> [Problem]:
Repeat the entries that follow verbatim, without any of their pictures.

> [Record extracts]:
##############################
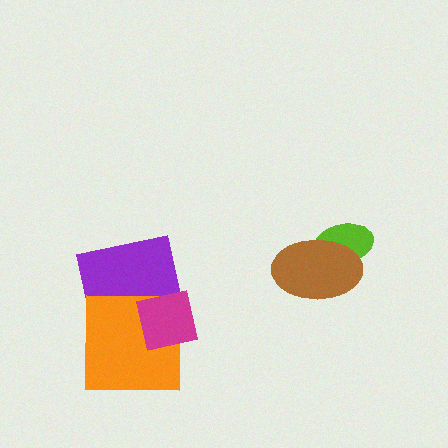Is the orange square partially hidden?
Yes, it is partially covered by another shape.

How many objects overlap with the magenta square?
2 objects overlap with the magenta square.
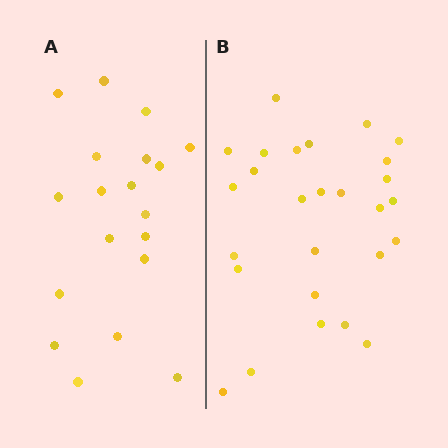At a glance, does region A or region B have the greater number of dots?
Region B (the right region) has more dots.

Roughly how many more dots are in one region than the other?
Region B has roughly 8 or so more dots than region A.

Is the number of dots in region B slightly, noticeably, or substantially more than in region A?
Region B has noticeably more, but not dramatically so. The ratio is roughly 1.4 to 1.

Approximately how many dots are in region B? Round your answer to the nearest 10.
About 30 dots. (The exact count is 27, which rounds to 30.)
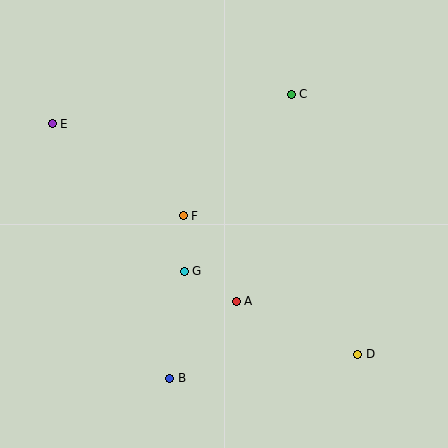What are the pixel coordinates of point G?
Point G is at (184, 271).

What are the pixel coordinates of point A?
Point A is at (236, 301).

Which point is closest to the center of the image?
Point F at (183, 216) is closest to the center.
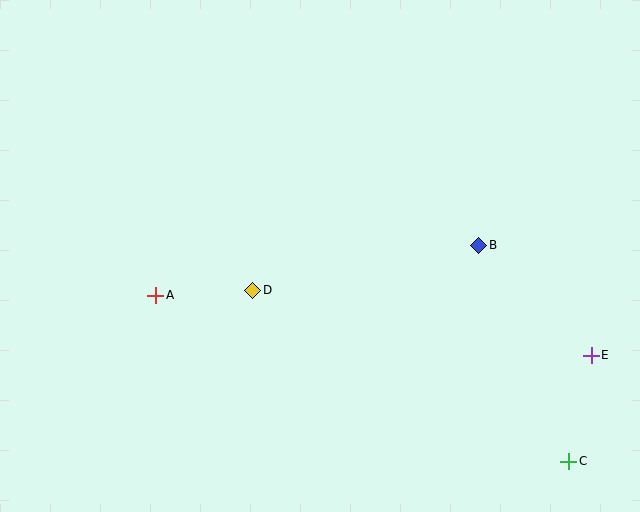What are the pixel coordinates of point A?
Point A is at (156, 295).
##############################
> [Worked answer]:
Is the orange square partially hidden?
Yes, it is partially covered by another shape.

How many objects overlap with the magenta square?
2 objects overlap with the magenta square.
At a glance, does region A or region B have the greater number of dots?
Region B (the right region) has more dots.

Roughly how many more dots are in one region than the other?
Region B has roughly 8 or so more dots than region A.

Is the number of dots in region B slightly, noticeably, or substantially more than in region A?
Region B has noticeably more, but not dramatically so. The ratio is roughly 1.4 to 1.

Approximately how many dots are in region B? Round your answer to the nearest 10.
About 30 dots. (The exact count is 27, which rounds to 30.)
What are the pixel coordinates of point G?
Point G is at (184, 271).

What are the pixel coordinates of point A?
Point A is at (236, 301).

Which point is closest to the center of the image?
Point F at (183, 216) is closest to the center.
What are the pixel coordinates of point A?
Point A is at (156, 295).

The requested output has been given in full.